- Instructions for the task -
Reproduce every line of the material below, but drop the pictures.

# Exercise material start

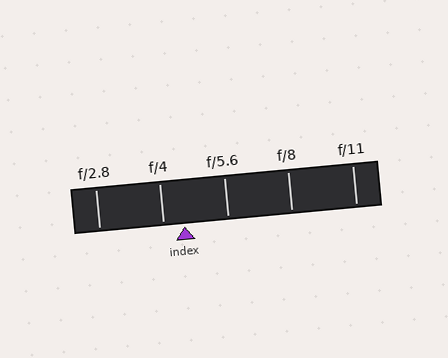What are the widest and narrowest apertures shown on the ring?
The widest aperture shown is f/2.8 and the narrowest is f/11.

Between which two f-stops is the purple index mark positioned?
The index mark is between f/4 and f/5.6.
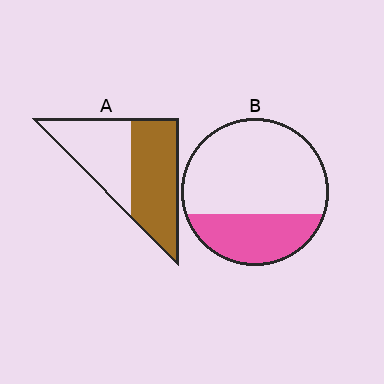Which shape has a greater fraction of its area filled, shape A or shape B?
Shape A.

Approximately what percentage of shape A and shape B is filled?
A is approximately 55% and B is approximately 30%.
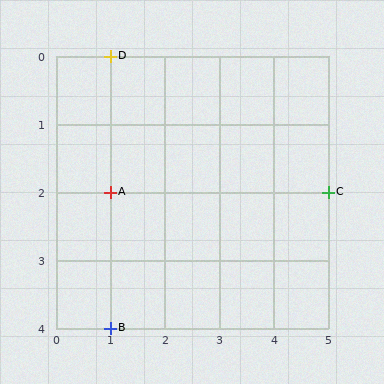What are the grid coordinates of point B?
Point B is at grid coordinates (1, 4).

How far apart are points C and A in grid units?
Points C and A are 4 columns apart.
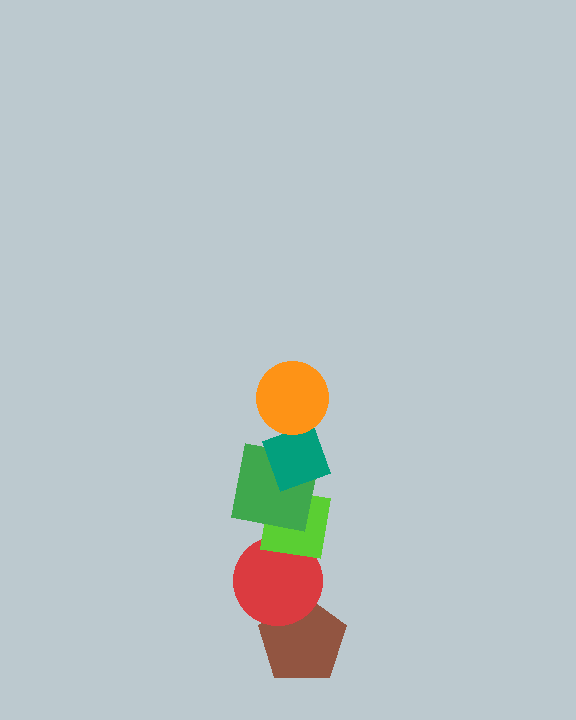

# Exercise material end

- Result below -
What are the widest and narrowest apertures shown on the ring?
The widest aperture shown is f/2.8 and the narrowest is f/11.

Between which two f-stops is the purple index mark positioned?
The index mark is between f/4 and f/5.6.
Which shape has a greater fraction of its area filled, shape A or shape B?
Shape A.

Approximately what percentage of shape A and shape B is filled?
A is approximately 55% and B is approximately 30%.
What are the grid coordinates of point B?
Point B is at grid coordinates (1, 4).

How far apart are points C and A in grid units?
Points C and A are 4 columns apart.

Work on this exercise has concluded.